__BRIEF__. No images are to be carried over; print all other material exactly as it stands.
--- RECORDS FOR THIS TASK ---
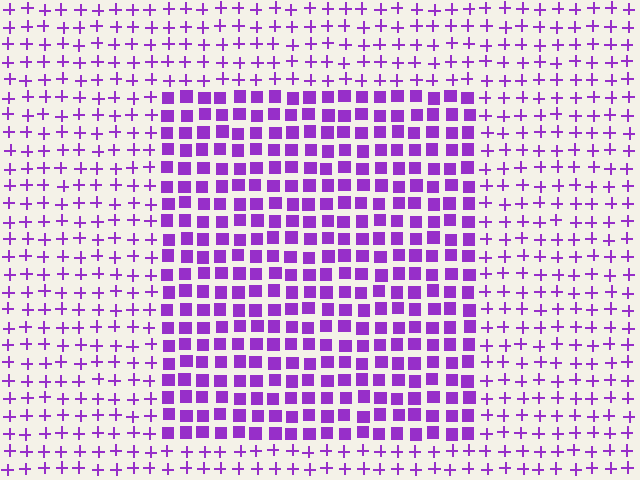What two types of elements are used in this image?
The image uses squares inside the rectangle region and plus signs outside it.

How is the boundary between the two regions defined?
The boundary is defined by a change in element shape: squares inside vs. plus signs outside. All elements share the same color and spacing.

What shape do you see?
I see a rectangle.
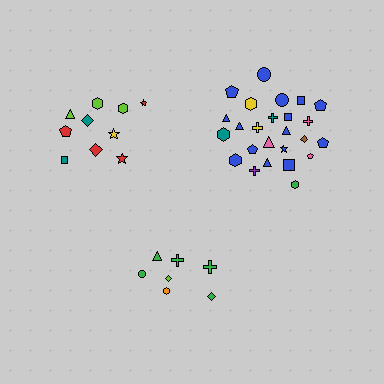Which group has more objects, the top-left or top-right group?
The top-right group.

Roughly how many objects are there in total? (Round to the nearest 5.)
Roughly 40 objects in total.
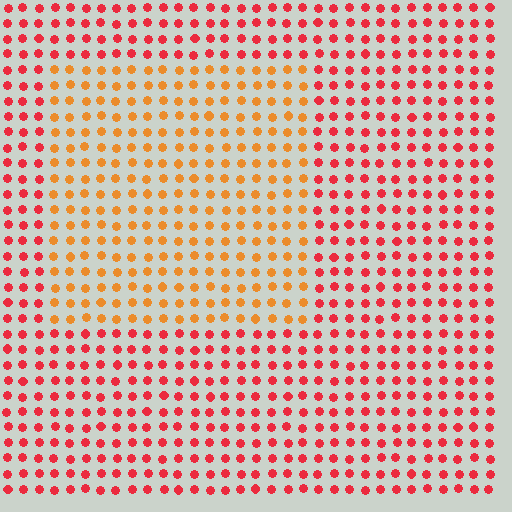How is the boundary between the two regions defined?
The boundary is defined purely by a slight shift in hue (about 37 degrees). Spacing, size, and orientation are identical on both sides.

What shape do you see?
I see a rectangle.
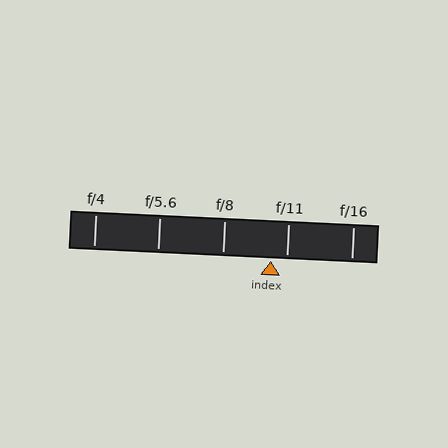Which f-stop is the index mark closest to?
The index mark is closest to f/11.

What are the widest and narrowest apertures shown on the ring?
---
__TASK SOLUTION__.
What two types of elements are used in this image?
The image uses squares inside the rectangle region and plus signs outside it.

How is the boundary between the two regions defined?
The boundary is defined by a change in element shape: squares inside vs. plus signs outside. All elements share the same color and spacing.

What shape do you see?
I see a rectangle.
Which group has more objects, the top-left or top-right group?
The top-right group.

Roughly how many objects are there in total? (Round to the nearest 5.)
Roughly 40 objects in total.
How is the boundary between the two regions defined?
The boundary is defined purely by a slight shift in hue (about 37 degrees). Spacing, size, and orientation are identical on both sides.

What shape do you see?
I see a rectangle.
Which f-stop is the index mark closest to?
The index mark is closest to f/11.

What are the widest and narrowest apertures shown on the ring?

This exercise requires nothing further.